▶ _What to do_
From the line containing "How many objects are there" down to the final line of the entries below, quote every line verbatim. Exclude pictures.

Entries taken from a collection:
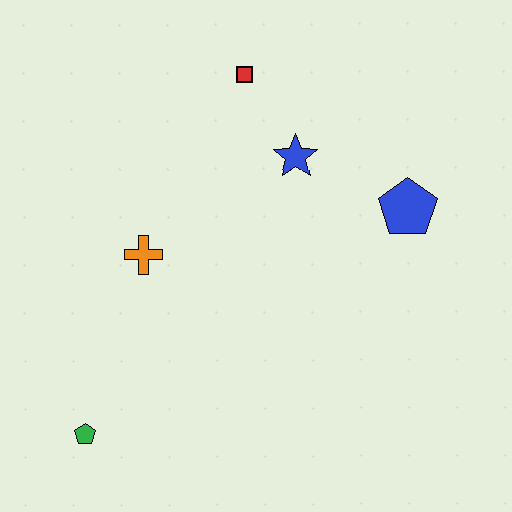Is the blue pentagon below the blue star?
Yes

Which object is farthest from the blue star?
The green pentagon is farthest from the blue star.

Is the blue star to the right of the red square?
Yes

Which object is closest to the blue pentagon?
The blue star is closest to the blue pentagon.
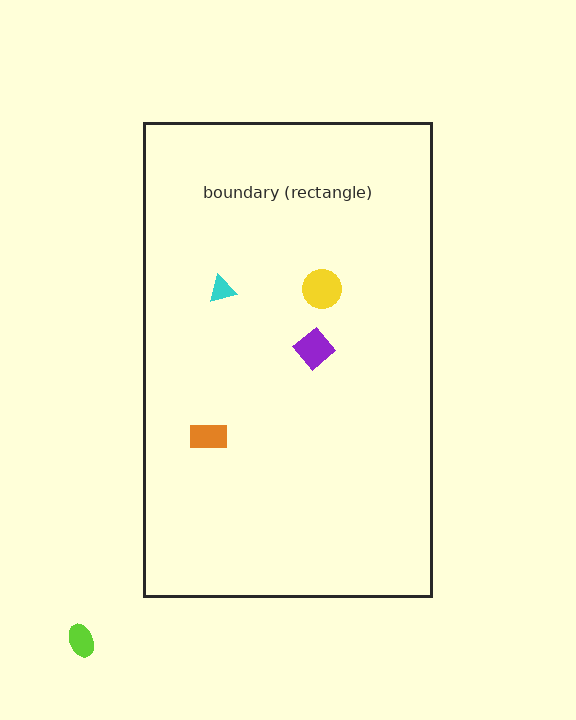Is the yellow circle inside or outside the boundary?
Inside.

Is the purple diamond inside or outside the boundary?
Inside.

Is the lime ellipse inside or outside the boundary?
Outside.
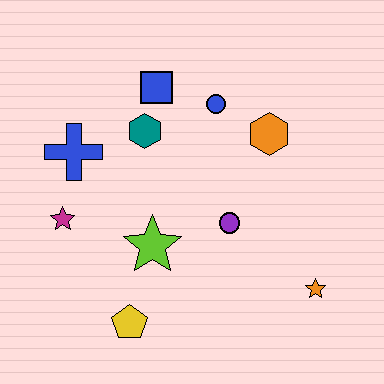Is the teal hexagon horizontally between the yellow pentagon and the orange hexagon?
Yes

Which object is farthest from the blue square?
The orange star is farthest from the blue square.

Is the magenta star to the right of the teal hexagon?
No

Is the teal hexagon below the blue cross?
No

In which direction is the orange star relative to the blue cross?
The orange star is to the right of the blue cross.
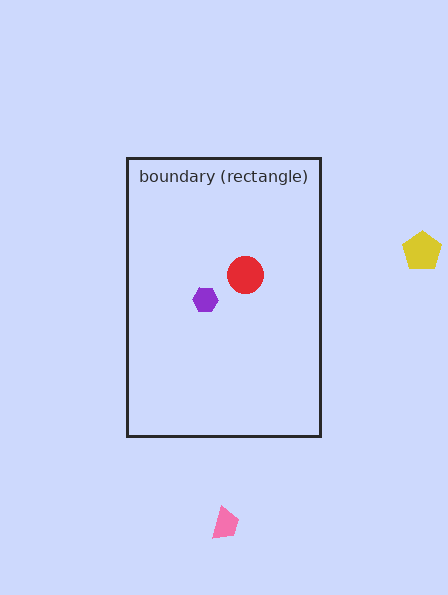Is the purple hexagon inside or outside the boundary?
Inside.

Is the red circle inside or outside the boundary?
Inside.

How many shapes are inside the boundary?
2 inside, 2 outside.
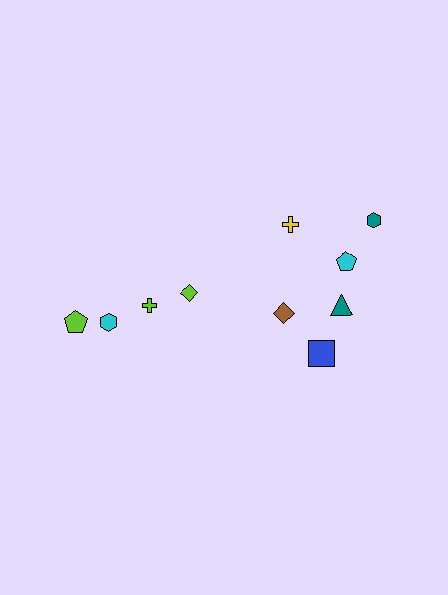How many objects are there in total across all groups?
There are 10 objects.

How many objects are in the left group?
There are 4 objects.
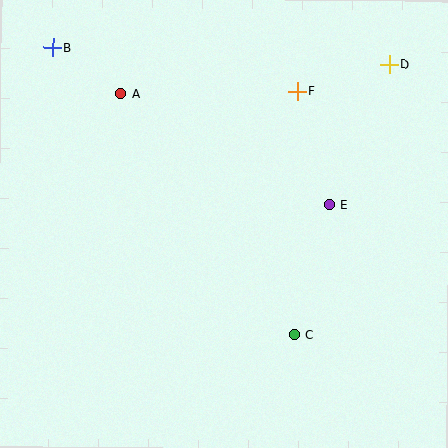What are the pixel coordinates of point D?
Point D is at (390, 65).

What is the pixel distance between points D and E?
The distance between D and E is 152 pixels.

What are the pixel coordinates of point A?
Point A is at (121, 94).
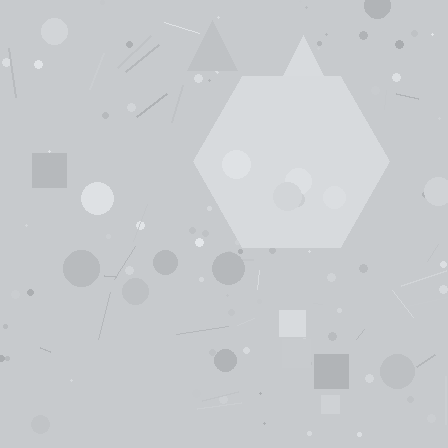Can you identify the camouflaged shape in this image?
The camouflaged shape is a hexagon.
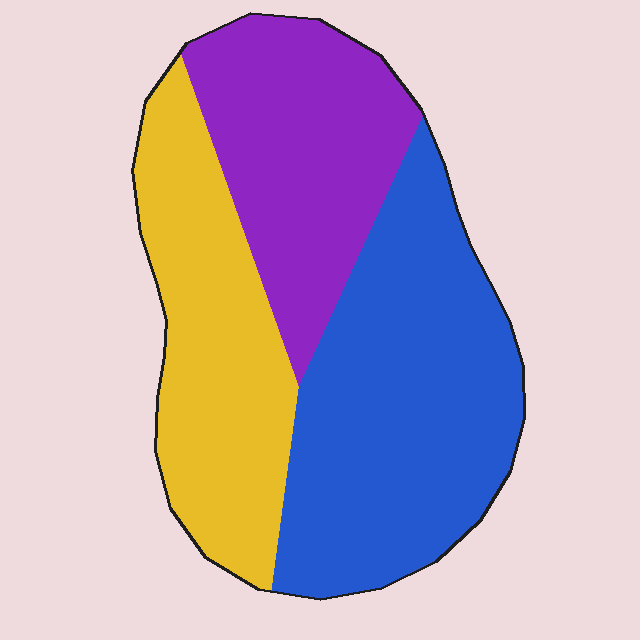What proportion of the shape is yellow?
Yellow covers roughly 30% of the shape.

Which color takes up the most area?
Blue, at roughly 40%.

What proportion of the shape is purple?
Purple takes up about one quarter (1/4) of the shape.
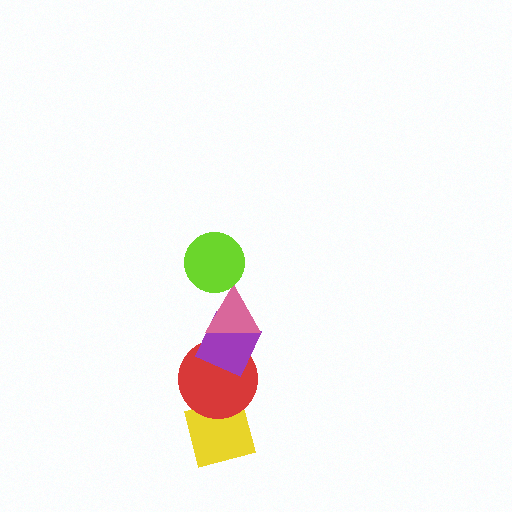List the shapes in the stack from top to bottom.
From top to bottom: the lime circle, the pink triangle, the purple diamond, the red circle, the yellow square.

▶ _Task result_
How many objects are there in total across all groups?
There are 10 objects.

How many objects are in the left group?
There are 4 objects.
What are the pixel coordinates of point D?
Point D is at (390, 65).

What is the pixel distance between points D and E?
The distance between D and E is 152 pixels.

What are the pixel coordinates of point A?
Point A is at (121, 94).
Can you identify the camouflaged shape in this image?
The camouflaged shape is a hexagon.
What proportion of the shape is yellow?
Yellow covers roughly 30% of the shape.

Which color takes up the most area?
Blue, at roughly 40%.

What proportion of the shape is purple?
Purple takes up about one quarter (1/4) of the shape.
List the shapes in the stack from top to bottom.
From top to bottom: the lime circle, the pink triangle, the purple diamond, the red circle, the yellow square.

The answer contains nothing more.